# DATA SHOWN

__________

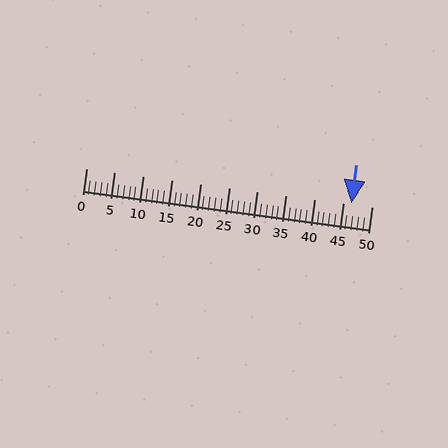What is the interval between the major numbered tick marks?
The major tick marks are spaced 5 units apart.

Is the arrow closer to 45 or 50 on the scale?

__________

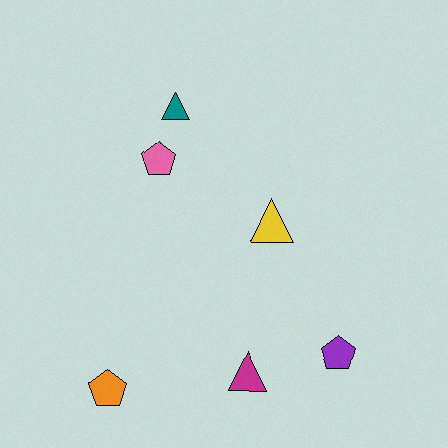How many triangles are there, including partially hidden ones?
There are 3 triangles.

__________

# DESCRIPTION OF THE TASK
Print the line above containing "What is the", the line containing "Is the arrow closer to 45 or 50 on the scale?", and everything between them, exactly as written. Pictures stay out.

# PROBLEM SOLUTION
What is the interval between the major numbered tick marks?
The major tick marks are spaced 5 units apart.

Is the arrow closer to 45 or 50 on the scale?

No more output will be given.